● Activity:
Give back the data below word for word. Any image in it should be left out.
===== Exercise data
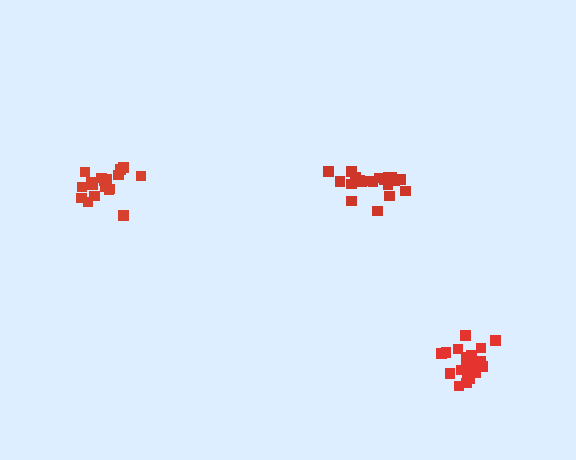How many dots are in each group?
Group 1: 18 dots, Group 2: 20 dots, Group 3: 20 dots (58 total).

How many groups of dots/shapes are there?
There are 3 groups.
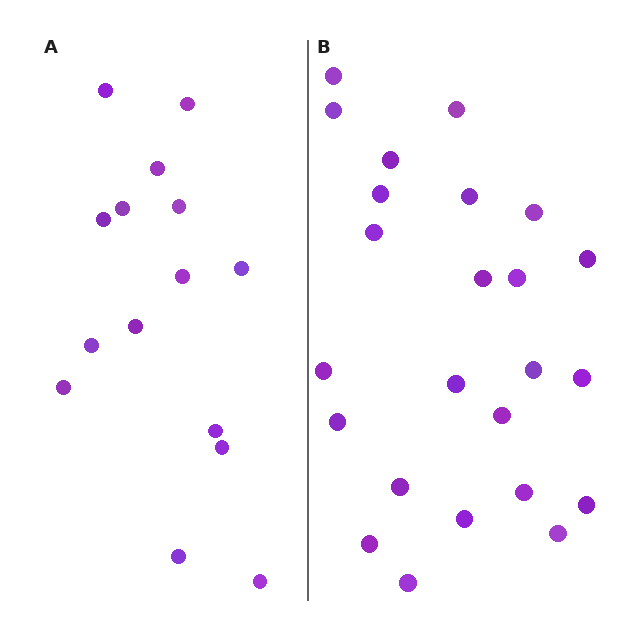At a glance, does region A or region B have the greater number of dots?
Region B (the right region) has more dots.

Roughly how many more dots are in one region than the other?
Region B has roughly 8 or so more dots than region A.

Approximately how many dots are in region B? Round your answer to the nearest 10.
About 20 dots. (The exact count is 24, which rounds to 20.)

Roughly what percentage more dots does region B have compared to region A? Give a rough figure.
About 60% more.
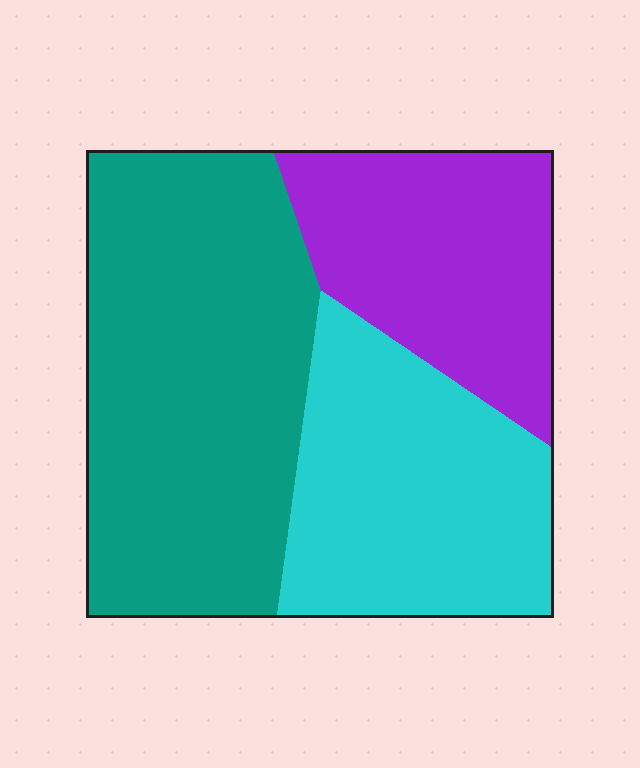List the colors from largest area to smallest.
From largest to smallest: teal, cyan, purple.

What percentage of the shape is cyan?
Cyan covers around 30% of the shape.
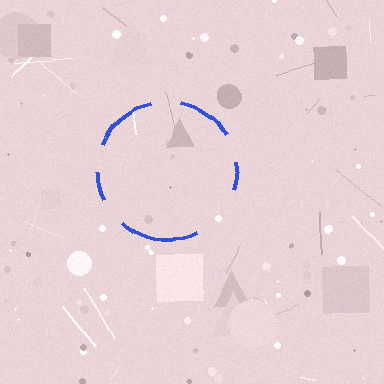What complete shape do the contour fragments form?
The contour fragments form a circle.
==========
● Exercise solution:
How many dots are in each group?
Group 1: 18 dots, Group 2: 20 dots, Group 3: 20 dots (58 total).

How many groups of dots/shapes are there?
There are 3 groups.
At a glance, does region A or region B have the greater number of dots?
Region B (the right region) has more dots.

Roughly how many more dots are in one region than the other?
Region B has roughly 8 or so more dots than region A.

Approximately how many dots are in region B? Round your answer to the nearest 10.
About 20 dots. (The exact count is 24, which rounds to 20.)

Roughly what percentage more dots does region B have compared to region A? Give a rough figure.
About 60% more.
List the colors from largest area to smallest.
From largest to smallest: teal, cyan, purple.

What percentage of the shape is cyan?
Cyan covers around 30% of the shape.
What complete shape do the contour fragments form?
The contour fragments form a circle.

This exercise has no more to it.